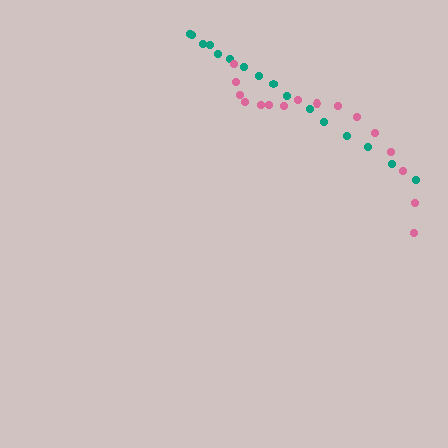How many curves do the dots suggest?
There are 2 distinct paths.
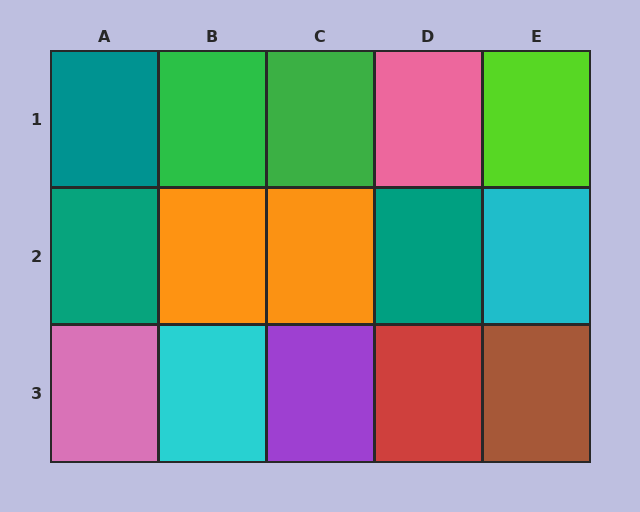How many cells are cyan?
2 cells are cyan.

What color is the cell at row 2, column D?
Teal.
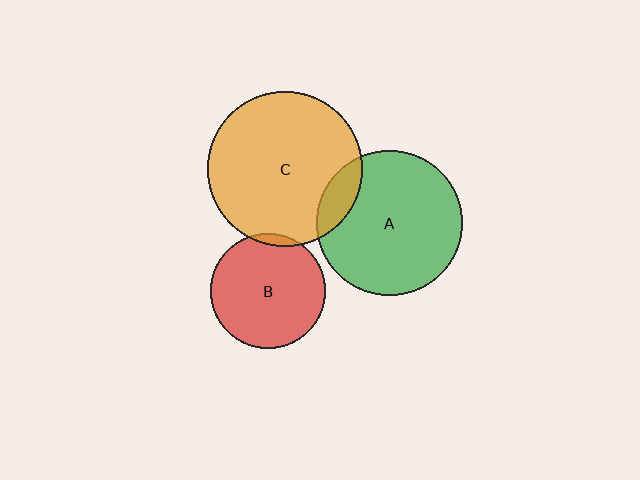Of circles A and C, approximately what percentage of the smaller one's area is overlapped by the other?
Approximately 15%.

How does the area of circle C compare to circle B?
Approximately 1.8 times.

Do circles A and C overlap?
Yes.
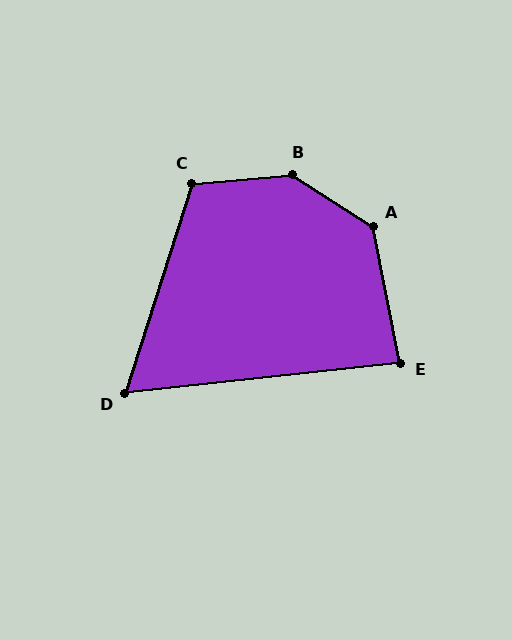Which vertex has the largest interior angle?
B, at approximately 142 degrees.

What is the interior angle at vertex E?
Approximately 85 degrees (acute, close to a right angle).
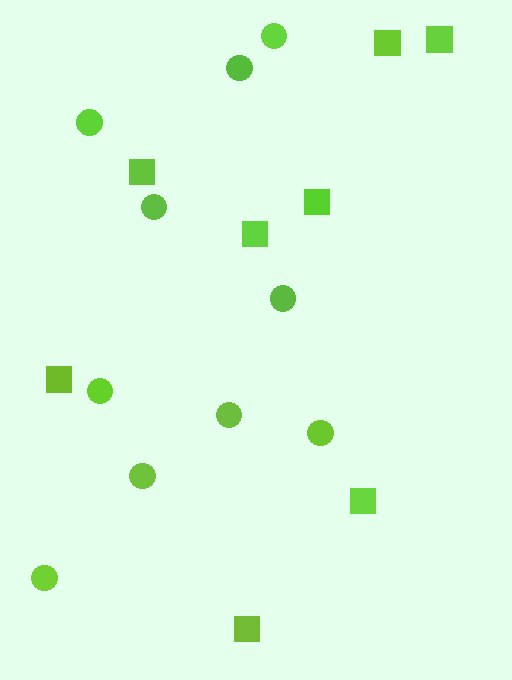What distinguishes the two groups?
There are 2 groups: one group of squares (8) and one group of circles (10).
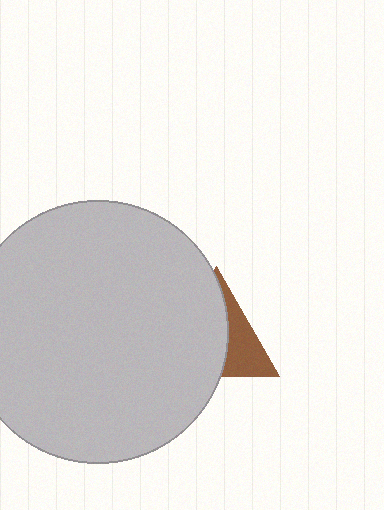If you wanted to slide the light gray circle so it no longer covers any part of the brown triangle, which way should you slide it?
Slide it left — that is the most direct way to separate the two shapes.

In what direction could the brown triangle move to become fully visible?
The brown triangle could move right. That would shift it out from behind the light gray circle entirely.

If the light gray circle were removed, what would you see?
You would see the complete brown triangle.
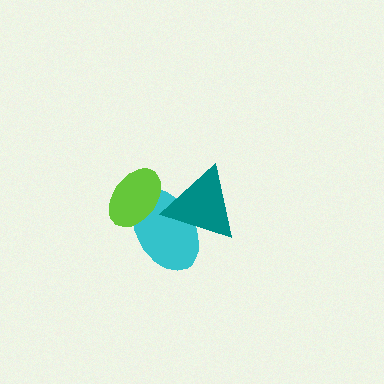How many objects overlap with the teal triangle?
1 object overlaps with the teal triangle.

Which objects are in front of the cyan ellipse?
2 objects cover part of the cyan ellipse: the teal triangle and the lime ellipse.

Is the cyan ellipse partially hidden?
Yes, it is partially covered by another shape.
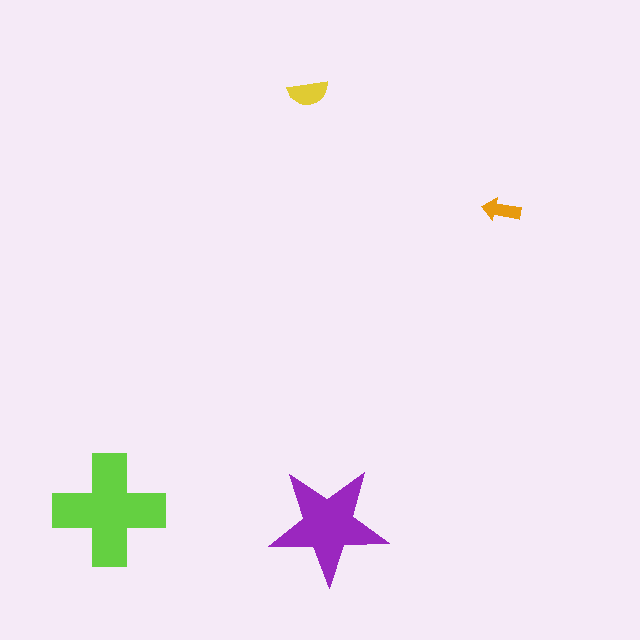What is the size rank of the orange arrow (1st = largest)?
4th.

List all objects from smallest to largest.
The orange arrow, the yellow semicircle, the purple star, the lime cross.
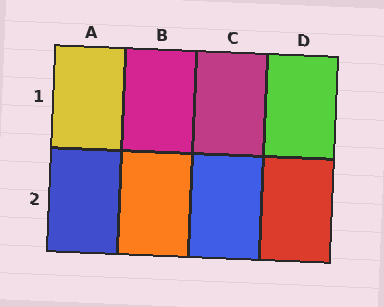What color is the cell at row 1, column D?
Lime.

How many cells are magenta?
2 cells are magenta.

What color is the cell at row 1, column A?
Yellow.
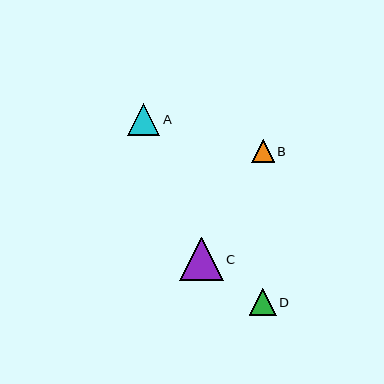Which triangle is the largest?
Triangle C is the largest with a size of approximately 43 pixels.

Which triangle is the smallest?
Triangle B is the smallest with a size of approximately 23 pixels.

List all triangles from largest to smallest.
From largest to smallest: C, A, D, B.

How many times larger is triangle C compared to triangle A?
Triangle C is approximately 1.3 times the size of triangle A.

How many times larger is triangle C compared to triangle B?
Triangle C is approximately 1.9 times the size of triangle B.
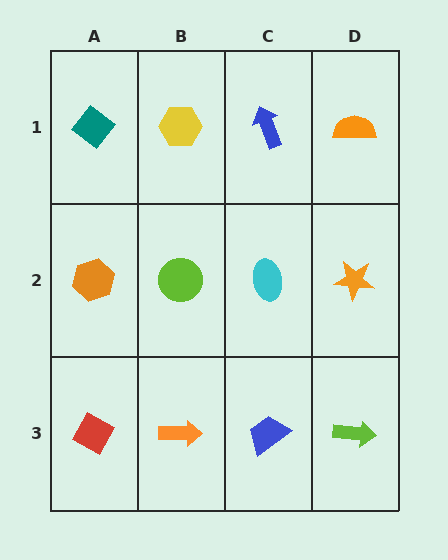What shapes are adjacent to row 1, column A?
An orange hexagon (row 2, column A), a yellow hexagon (row 1, column B).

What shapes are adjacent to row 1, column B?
A lime circle (row 2, column B), a teal diamond (row 1, column A), a blue arrow (row 1, column C).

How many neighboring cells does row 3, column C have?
3.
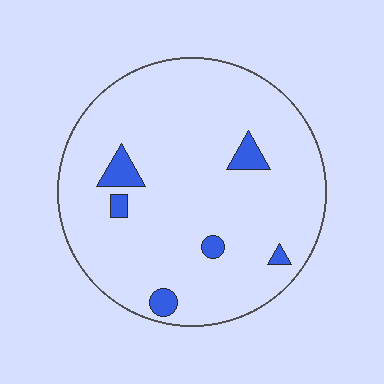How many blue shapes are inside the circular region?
6.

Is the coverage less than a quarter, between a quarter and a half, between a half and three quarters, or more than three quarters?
Less than a quarter.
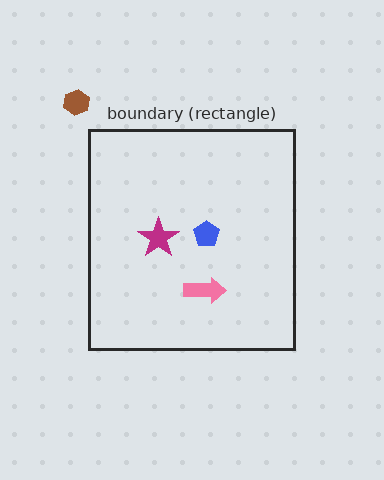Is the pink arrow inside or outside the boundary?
Inside.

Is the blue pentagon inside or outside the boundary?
Inside.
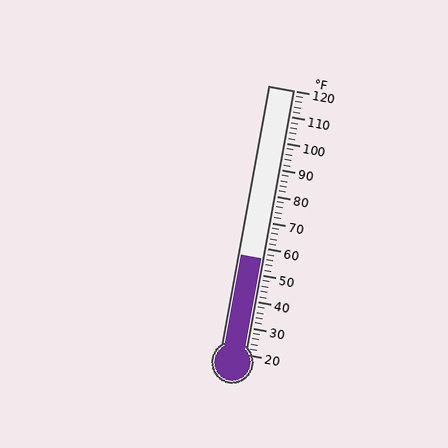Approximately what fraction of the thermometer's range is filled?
The thermometer is filled to approximately 35% of its range.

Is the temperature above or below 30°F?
The temperature is above 30°F.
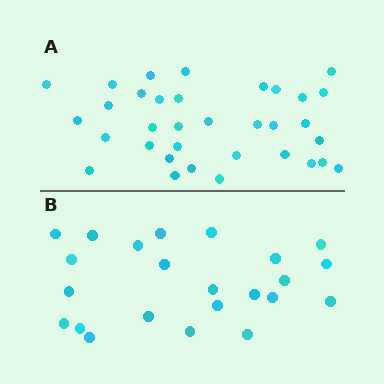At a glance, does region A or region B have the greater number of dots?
Region A (the top region) has more dots.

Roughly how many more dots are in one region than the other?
Region A has roughly 12 or so more dots than region B.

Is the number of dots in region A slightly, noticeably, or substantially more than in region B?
Region A has substantially more. The ratio is roughly 1.5 to 1.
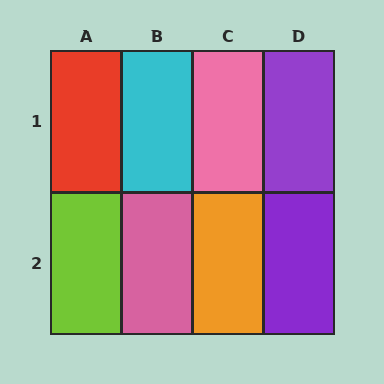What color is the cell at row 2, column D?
Purple.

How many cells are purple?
2 cells are purple.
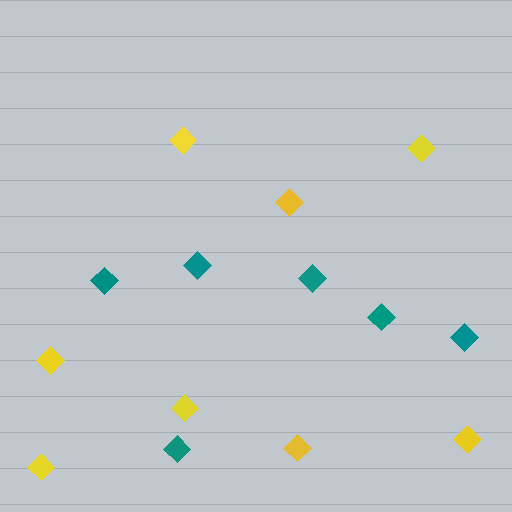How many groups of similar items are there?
There are 2 groups: one group of teal diamonds (6) and one group of yellow diamonds (8).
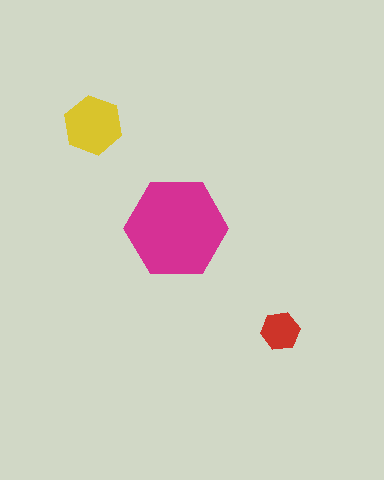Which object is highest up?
The yellow hexagon is topmost.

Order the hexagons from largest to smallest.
the magenta one, the yellow one, the red one.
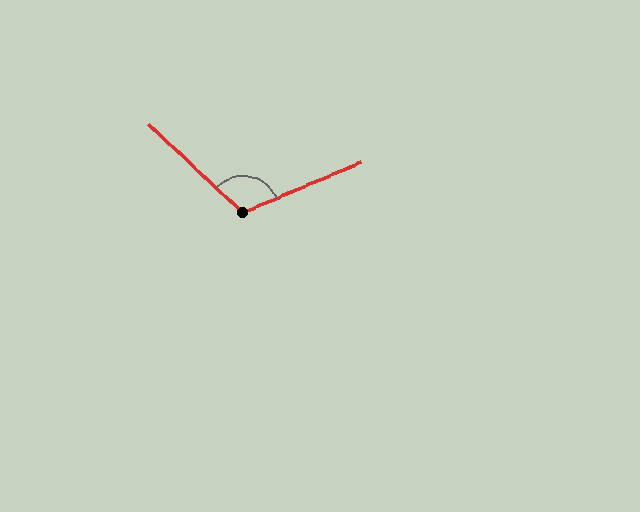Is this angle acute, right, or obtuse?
It is obtuse.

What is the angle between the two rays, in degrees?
Approximately 114 degrees.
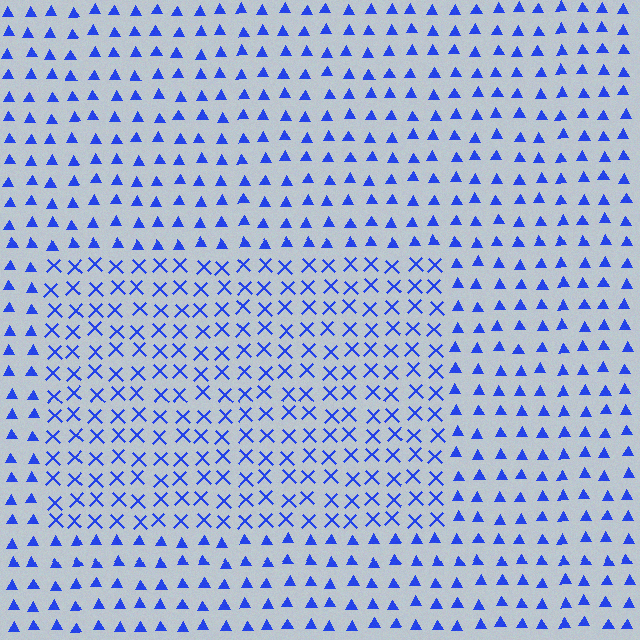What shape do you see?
I see a rectangle.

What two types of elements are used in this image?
The image uses X marks inside the rectangle region and triangles outside it.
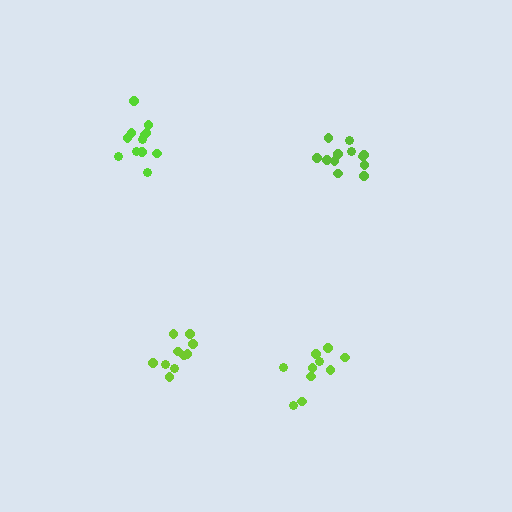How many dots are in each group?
Group 1: 10 dots, Group 2: 12 dots, Group 3: 12 dots, Group 4: 10 dots (44 total).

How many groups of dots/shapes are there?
There are 4 groups.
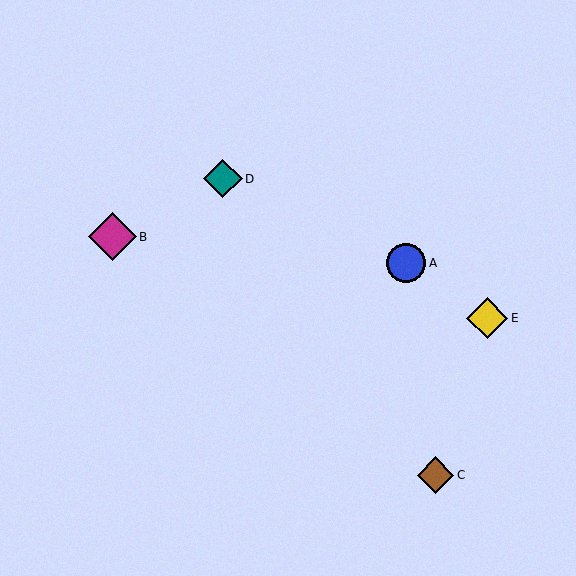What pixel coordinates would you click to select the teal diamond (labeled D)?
Click at (223, 179) to select the teal diamond D.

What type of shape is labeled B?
Shape B is a magenta diamond.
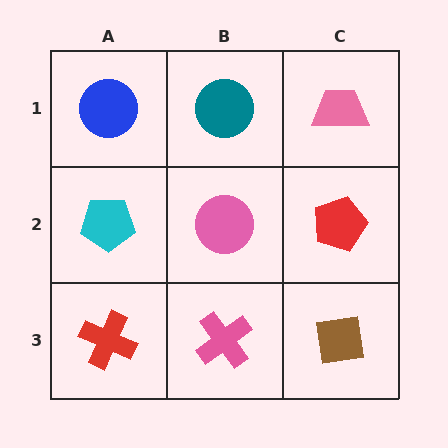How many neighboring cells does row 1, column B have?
3.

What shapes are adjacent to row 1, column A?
A cyan pentagon (row 2, column A), a teal circle (row 1, column B).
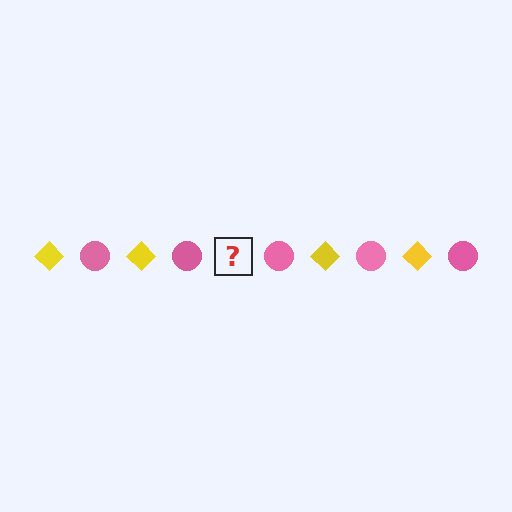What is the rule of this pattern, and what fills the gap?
The rule is that the pattern alternates between yellow diamond and pink circle. The gap should be filled with a yellow diamond.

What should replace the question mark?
The question mark should be replaced with a yellow diamond.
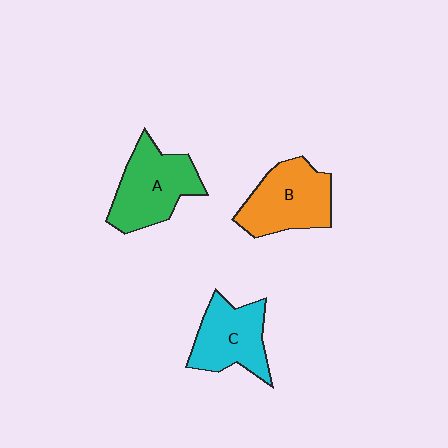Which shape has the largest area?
Shape A (green).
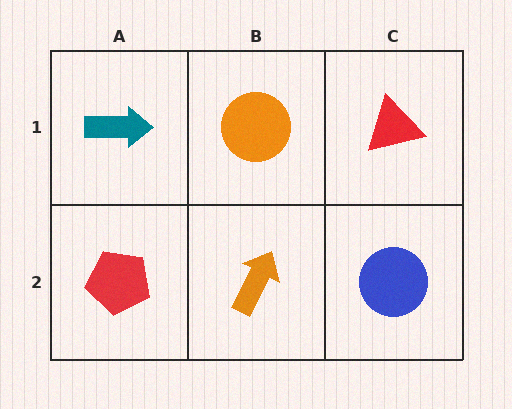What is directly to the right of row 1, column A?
An orange circle.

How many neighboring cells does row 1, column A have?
2.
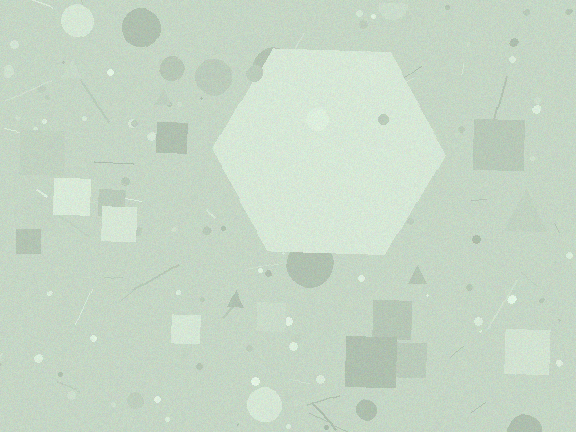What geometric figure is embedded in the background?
A hexagon is embedded in the background.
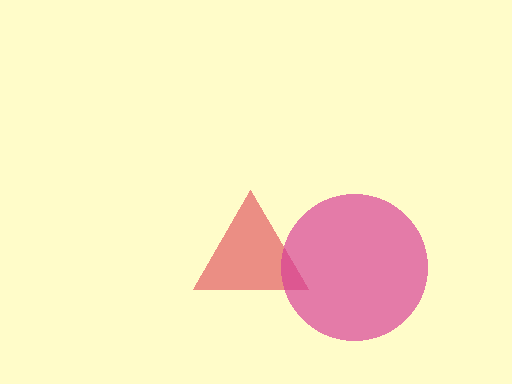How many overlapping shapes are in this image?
There are 2 overlapping shapes in the image.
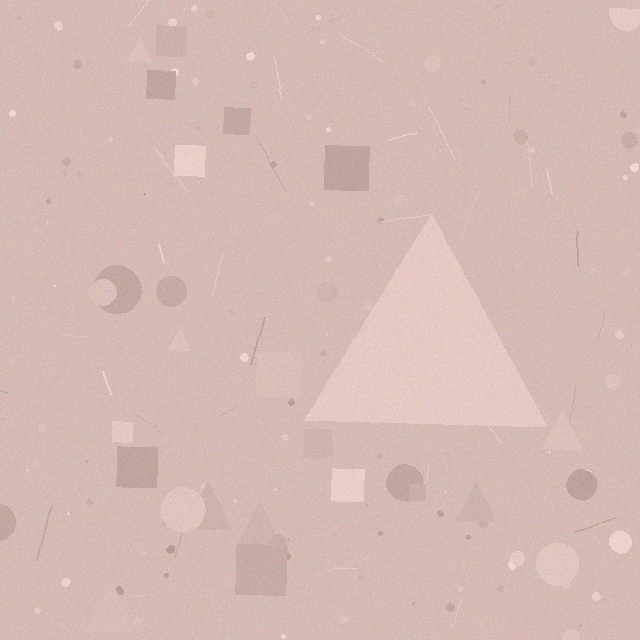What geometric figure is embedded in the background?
A triangle is embedded in the background.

• • •

Work to be completed: Output every record above word for word, omitting any pictures they contain.

Task answer:
How many curves do the dots suggest?
There are 2 distinct paths.
How many cells are cyan?
2 cells are cyan.

What color is the cell at row 2, column D?
Teal.
Of circles A and C, approximately what percentage of the smaller one's area is overlapped by the other?
Approximately 15%.

How does the area of circle C compare to circle B?
Approximately 1.8 times.

Do circles A and C overlap?
Yes.
Which vertex has the largest interior angle?
B, at approximately 142 degrees.

What is the interior angle at vertex E?
Approximately 85 degrees (acute, close to a right angle).
What distinguishes the two groups?
There are 2 groups: one group of squares (8) and one group of circles (10).
If you wanted to slide the light gray circle so it no longer covers any part of the brown triangle, which way should you slide it?
Slide it left — that is the most direct way to separate the two shapes.

In what direction could the brown triangle move to become fully visible?
The brown triangle could move right. That would shift it out from behind the light gray circle entirely.

If the light gray circle were removed, what would you see?
You would see the complete brown triangle.
How many objects overlap with the teal triangle?
1 object overlaps with the teal triangle.

Which objects are in front of the cyan ellipse?
2 objects cover part of the cyan ellipse: the teal triangle and the lime ellipse.

Is the cyan ellipse partially hidden?
Yes, it is partially covered by another shape.
What is the size rank of the orange arrow (1st = largest)?
4th.

List all objects from smallest to largest.
The orange arrow, the yellow semicircle, the purple star, the lime cross.
What color is the cell at row 1, column D?
Lime.

How many cells are magenta?
2 cells are magenta.

What color is the cell at row 1, column A?
Yellow.
Which triangle is the largest?
Triangle C is the largest with a size of approximately 43 pixels.

Which triangle is the smallest?
Triangle B is the smallest with a size of approximately 23 pixels.

List all triangles from largest to smallest.
From largest to smallest: C, A, D, B.

How many times larger is triangle C compared to triangle A?
Triangle C is approximately 1.3 times the size of triangle A.

How many times larger is triangle C compared to triangle B?
Triangle C is approximately 1.9 times the size of triangle B.
What shapes are adjacent to row 1, column A?
An orange hexagon (row 2, column A), a yellow hexagon (row 1, column B).

What shapes are adjacent to row 1, column B?
A lime circle (row 2, column B), a teal diamond (row 1, column A), a blue arrow (row 1, column C).

How many neighboring cells does row 3, column C have?
3.
How many blue shapes are inside the circular region?
6.

Is the coverage less than a quarter, between a quarter and a half, between a half and three quarters, or more than three quarters?
Less than a quarter.
Is the pink arrow inside or outside the boundary?
Inside.

Is the blue pentagon inside or outside the boundary?
Inside.
Approximately what fraction of the thermometer's range is filled?
The thermometer is filled to approximately 35% of its range.

Is the temperature above or below 30°F?
The temperature is above 30°F.
At a glance, does region A or region B have the greater number of dots?
Region A (the top region) has more dots.

Roughly how many more dots are in one region than the other?
Region A has roughly 12 or so more dots than region B.

Is the number of dots in region A slightly, noticeably, or substantially more than in region B?
Region A has substantially more. The ratio is roughly 1.5 to 1.
What color is the cell at row 2, column D?
Purple.

How many cells are purple?
2 cells are purple.
How many groups of similar items are there?
There are 2 groups: one group of teal diamonds (6) and one group of yellow diamonds (8).
Which object is highest up?
The yellow hexagon is topmost.

Order the hexagons from largest to smallest.
the magenta one, the yellow one, the red one.
Is this angle acute, right, or obtuse?
It is obtuse.

What is the angle between the two rays, in degrees?
Approximately 114 degrees.
What shape do you see?
I see a rectangle.

What two types of elements are used in this image?
The image uses X marks inside the rectangle region and triangles outside it.
How many dots are in each group?
Group 1: 10 dots, Group 2: 12 dots, Group 3: 12 dots, Group 4: 10 dots (44 total).

How many groups of dots/shapes are there?
There are 4 groups.
What pixel coordinates would you click to select the teal diamond (labeled D)?
Click at (223, 179) to select the teal diamond D.

What type of shape is labeled B?
Shape B is a magenta diamond.
How many neighboring cells does row 1, column B have?
3.

What shapes are adjacent to row 1, column A?
A cyan pentagon (row 2, column A), a teal circle (row 1, column B).
What is the rule of this pattern, and what fills the gap?
The rule is that the pattern alternates between yellow diamond and pink circle. The gap should be filled with a yellow diamond.

What should replace the question mark?
The question mark should be replaced with a yellow diamond.
Which shape has the largest area?
Shape A (green).
What is directly to the right of row 1, column A?
An orange circle.

How many neighboring cells does row 1, column A have?
2.
What geometric figure is embedded in the background?
A hexagon is embedded in the background.
How many overlapping shapes are in this image?
There are 2 overlapping shapes in the image.
What geometric figure is embedded in the background?
A triangle is embedded in the background.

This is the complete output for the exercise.